Quote precisely the final stretch of the listing: start at the line containing "Is the angle between the hands" and stop after the last line.

Provided data.
::::
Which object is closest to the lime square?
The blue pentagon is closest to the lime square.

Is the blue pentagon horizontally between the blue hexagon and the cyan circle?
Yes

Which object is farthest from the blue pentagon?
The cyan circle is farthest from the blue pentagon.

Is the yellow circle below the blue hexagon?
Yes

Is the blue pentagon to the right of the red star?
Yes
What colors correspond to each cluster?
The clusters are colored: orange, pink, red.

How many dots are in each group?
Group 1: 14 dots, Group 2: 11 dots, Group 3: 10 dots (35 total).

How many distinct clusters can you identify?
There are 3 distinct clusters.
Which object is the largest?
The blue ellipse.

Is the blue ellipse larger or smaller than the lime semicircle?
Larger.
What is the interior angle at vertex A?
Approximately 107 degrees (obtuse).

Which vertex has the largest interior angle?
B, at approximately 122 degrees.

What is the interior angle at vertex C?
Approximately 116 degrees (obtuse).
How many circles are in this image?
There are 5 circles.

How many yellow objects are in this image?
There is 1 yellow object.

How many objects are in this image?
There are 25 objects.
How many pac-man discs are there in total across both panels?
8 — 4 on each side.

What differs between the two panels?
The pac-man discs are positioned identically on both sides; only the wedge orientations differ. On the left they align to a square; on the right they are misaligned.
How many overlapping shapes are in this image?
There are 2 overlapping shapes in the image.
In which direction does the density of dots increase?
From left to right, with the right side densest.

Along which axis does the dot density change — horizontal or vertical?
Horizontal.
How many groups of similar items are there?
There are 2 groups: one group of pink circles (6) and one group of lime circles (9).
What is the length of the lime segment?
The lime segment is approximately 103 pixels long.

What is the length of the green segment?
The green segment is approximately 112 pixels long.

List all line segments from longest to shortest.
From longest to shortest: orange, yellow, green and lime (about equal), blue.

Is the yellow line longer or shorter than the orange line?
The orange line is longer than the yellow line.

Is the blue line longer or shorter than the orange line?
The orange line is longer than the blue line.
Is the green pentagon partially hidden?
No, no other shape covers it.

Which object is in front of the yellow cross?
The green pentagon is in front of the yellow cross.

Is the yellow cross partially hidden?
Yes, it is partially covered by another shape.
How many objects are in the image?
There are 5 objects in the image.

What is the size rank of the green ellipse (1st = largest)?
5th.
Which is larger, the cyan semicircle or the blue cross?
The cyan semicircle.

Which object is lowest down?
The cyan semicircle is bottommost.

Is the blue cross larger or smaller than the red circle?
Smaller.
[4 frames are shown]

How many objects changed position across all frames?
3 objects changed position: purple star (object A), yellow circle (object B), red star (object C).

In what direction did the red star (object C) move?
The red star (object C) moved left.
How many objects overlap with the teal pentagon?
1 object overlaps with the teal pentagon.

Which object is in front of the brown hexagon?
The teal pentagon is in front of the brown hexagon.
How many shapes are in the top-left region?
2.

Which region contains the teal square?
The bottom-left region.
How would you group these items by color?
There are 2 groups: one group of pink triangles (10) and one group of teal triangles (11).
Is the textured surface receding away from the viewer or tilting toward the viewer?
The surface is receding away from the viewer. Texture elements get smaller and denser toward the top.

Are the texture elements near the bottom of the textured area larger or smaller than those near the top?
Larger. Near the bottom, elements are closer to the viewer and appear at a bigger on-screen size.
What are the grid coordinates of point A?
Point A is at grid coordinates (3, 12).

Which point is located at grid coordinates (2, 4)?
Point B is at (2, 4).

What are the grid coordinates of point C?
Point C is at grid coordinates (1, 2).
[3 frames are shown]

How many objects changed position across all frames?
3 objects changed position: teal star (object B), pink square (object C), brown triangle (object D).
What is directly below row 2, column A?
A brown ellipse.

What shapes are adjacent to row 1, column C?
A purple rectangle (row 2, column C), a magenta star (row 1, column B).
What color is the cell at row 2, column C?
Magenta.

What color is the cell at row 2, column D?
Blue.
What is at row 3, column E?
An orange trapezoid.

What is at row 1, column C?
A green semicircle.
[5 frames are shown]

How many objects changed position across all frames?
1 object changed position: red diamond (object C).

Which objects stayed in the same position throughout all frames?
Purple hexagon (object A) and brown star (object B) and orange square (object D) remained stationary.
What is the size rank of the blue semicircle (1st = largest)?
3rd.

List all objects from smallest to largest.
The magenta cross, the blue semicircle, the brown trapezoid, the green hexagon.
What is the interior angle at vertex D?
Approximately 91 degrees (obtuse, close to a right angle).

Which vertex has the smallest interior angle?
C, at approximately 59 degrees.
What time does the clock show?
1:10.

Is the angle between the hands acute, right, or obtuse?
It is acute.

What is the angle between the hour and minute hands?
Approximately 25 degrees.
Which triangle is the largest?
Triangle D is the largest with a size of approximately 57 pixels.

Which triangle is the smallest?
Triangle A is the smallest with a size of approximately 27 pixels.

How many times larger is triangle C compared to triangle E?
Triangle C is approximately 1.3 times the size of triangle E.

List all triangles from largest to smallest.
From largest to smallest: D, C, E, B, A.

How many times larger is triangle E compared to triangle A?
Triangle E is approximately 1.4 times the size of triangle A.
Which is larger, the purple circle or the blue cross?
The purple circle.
::::
Completed task.
Is the angle between the hands acute, right, or obtuse?
It is acute.

What is the angle between the hour and minute hands?
Approximately 25 degrees.
Which triangle is the largest?
Triangle D is the largest with a size of approximately 57 pixels.

Which triangle is the smallest?
Triangle A is the smallest with a size of approximately 27 pixels.

How many times larger is triangle C compared to triangle E?
Triangle C is approximately 1.3 times the size of triangle E.

List all triangles from largest to smallest.
From largest to smallest: D, C, E, B, A.

How many times larger is triangle E compared to triangle A?
Triangle E is approximately 1.4 times the size of triangle A.
Which is larger, the purple circle or the blue cross?
The purple circle.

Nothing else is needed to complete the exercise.